___ Stored records ___

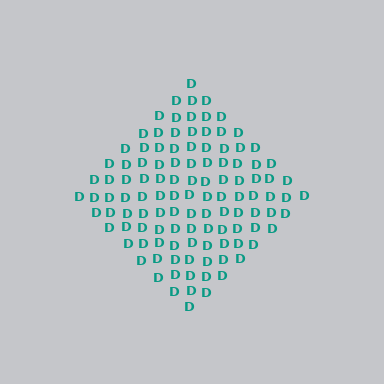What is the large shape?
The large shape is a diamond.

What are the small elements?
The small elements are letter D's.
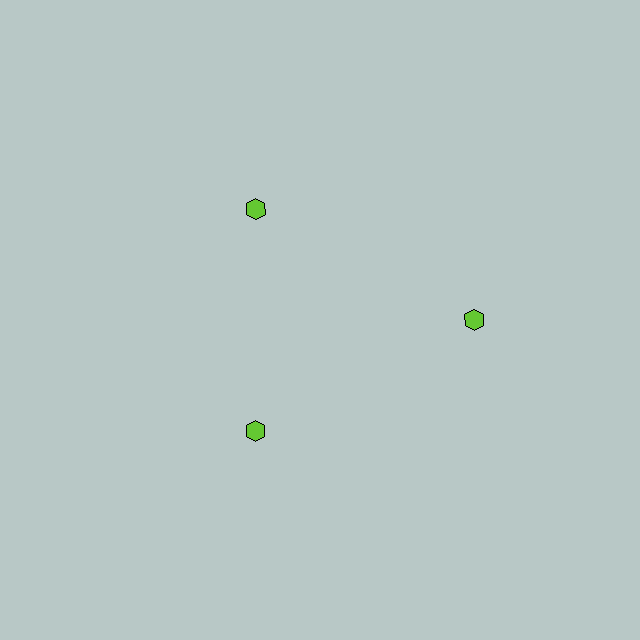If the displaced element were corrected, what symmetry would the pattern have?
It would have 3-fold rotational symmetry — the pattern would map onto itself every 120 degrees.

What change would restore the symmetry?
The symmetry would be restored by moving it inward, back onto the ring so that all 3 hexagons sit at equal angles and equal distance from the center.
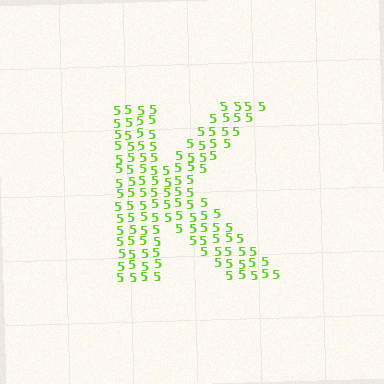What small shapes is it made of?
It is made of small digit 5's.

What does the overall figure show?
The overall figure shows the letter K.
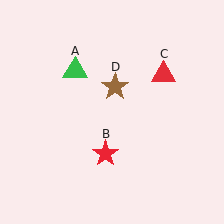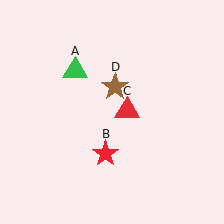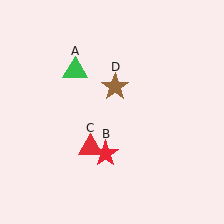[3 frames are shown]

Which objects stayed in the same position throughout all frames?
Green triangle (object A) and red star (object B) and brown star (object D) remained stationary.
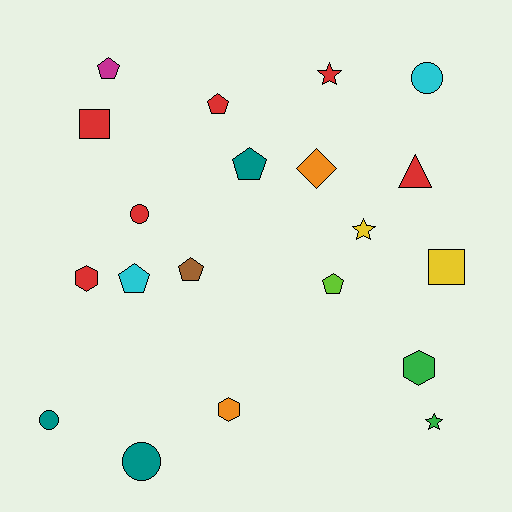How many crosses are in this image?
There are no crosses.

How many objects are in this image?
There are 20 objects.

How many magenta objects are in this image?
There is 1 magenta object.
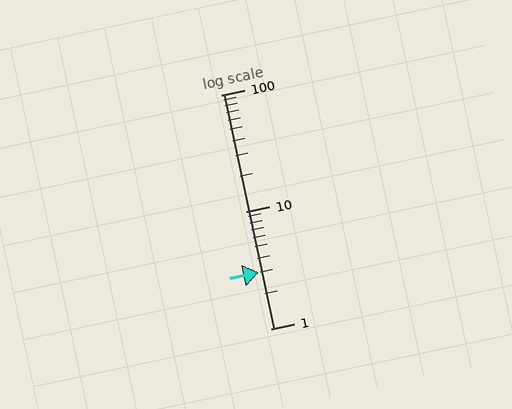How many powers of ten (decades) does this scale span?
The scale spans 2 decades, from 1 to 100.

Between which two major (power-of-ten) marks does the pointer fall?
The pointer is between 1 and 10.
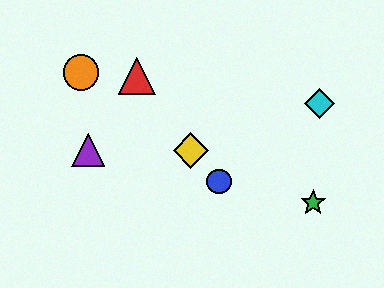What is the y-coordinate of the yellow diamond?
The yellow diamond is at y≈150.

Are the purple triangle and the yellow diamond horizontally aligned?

___

* Written instruction:
Output precisely the lines in the material above from the line containing "How many crosses are in this image?" through its last line, and omit pictures.

* Result of this task:
How many crosses are in this image?
There are no crosses.

How many objects are in this image?
There are 20 objects.

How many magenta objects are in this image?
There is 1 magenta object.
How many powers of ten (decades) does this scale span?
The scale spans 2 decades, from 1 to 100.

Between which two major (power-of-ten) marks does the pointer fall?
The pointer is between 1 and 10.
What is the y-coordinate of the yellow diamond?
The yellow diamond is at y≈150.

Are the purple triangle and the yellow diamond horizontally aligned?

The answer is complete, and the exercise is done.